Data records:
....

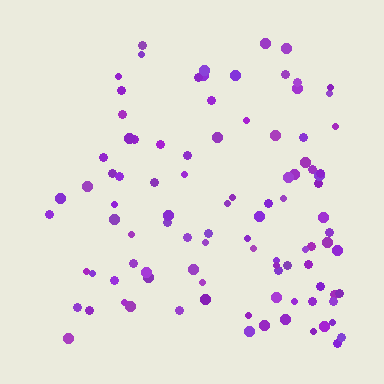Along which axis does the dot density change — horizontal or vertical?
Horizontal.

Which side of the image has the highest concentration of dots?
The right.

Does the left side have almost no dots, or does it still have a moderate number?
Still a moderate number, just noticeably fewer than the right.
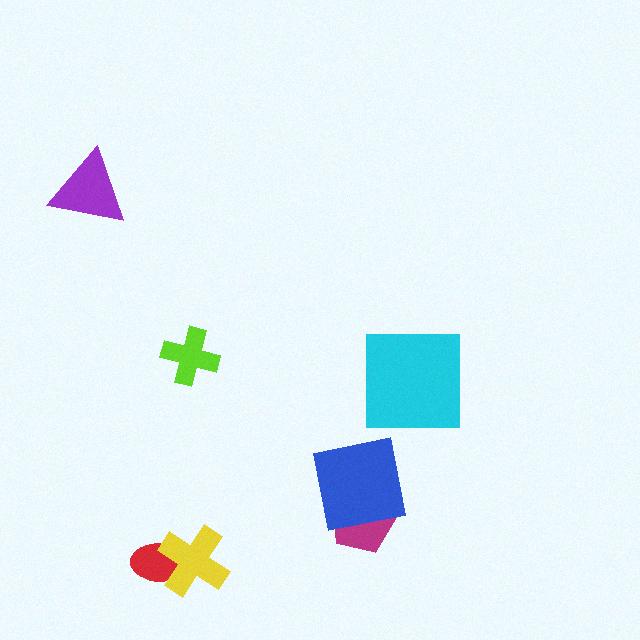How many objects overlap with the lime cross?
0 objects overlap with the lime cross.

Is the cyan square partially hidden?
No, no other shape covers it.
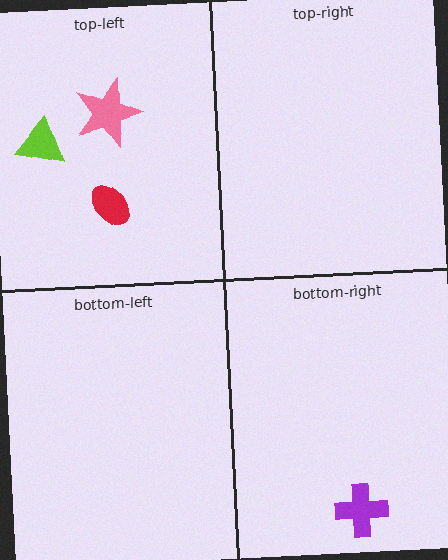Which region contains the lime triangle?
The top-left region.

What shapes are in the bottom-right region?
The purple cross.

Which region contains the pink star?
The top-left region.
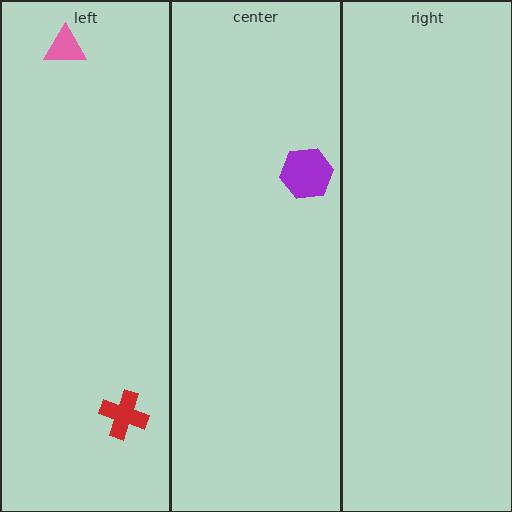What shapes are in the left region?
The red cross, the pink triangle.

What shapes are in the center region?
The purple hexagon.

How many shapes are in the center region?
1.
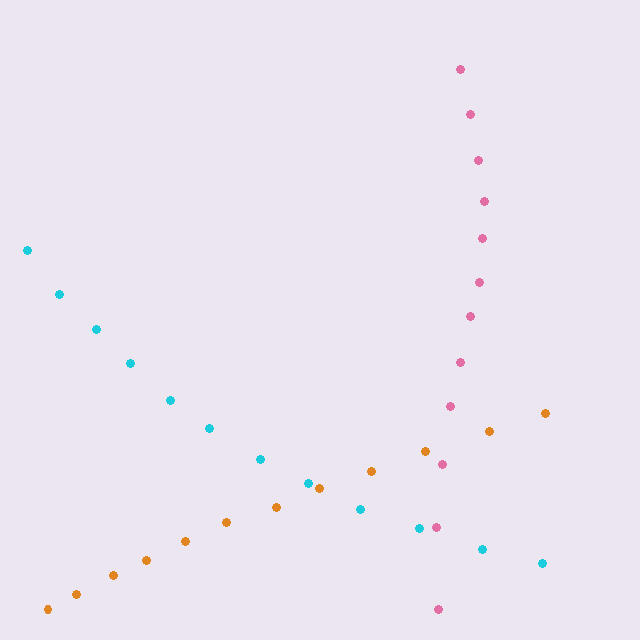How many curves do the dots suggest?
There are 3 distinct paths.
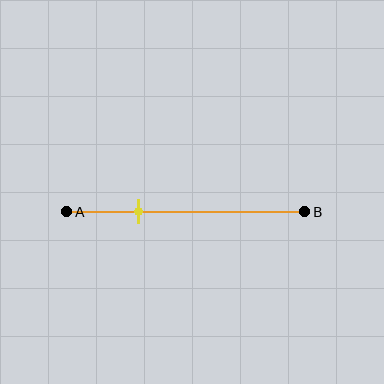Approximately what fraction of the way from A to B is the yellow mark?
The yellow mark is approximately 30% of the way from A to B.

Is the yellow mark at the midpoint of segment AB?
No, the mark is at about 30% from A, not at the 50% midpoint.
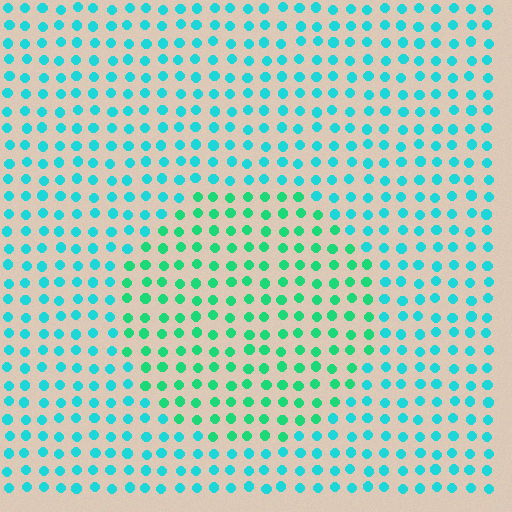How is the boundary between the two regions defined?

....

- _EXERCISE GOAL_: Set down the complete material exactly, but do not include the images.

- _FINISHED ANSWER_:
Along which axis does the dot density change — horizontal or vertical?
Horizontal.

Which side of the image has the highest concentration of dots?
The right.

Does the left side have almost no dots, or does it still have a moderate number?
Still a moderate number, just noticeably fewer than the right.
How many objects overlap with the lime cross?
0 objects overlap with the lime cross.

Is the cyan square partially hidden?
No, no other shape covers it.
Which region contains the lime triangle?
The top-left region.

What shapes are in the bottom-right region?
The purple cross.

Which region contains the pink star?
The top-left region.
What shapes are in the left region?
The red cross, the pink triangle.

What shapes are in the center region?
The purple hexagon.

How many shapes are in the center region?
1.
How many curves do the dots suggest?
There are 3 distinct paths.
Approximately what fraction of the way from A to B is the yellow mark?
The yellow mark is approximately 30% of the way from A to B.

Is the yellow mark at the midpoint of segment AB?
No, the mark is at about 30% from A, not at the 50% midpoint.
How is the boundary between the two regions defined?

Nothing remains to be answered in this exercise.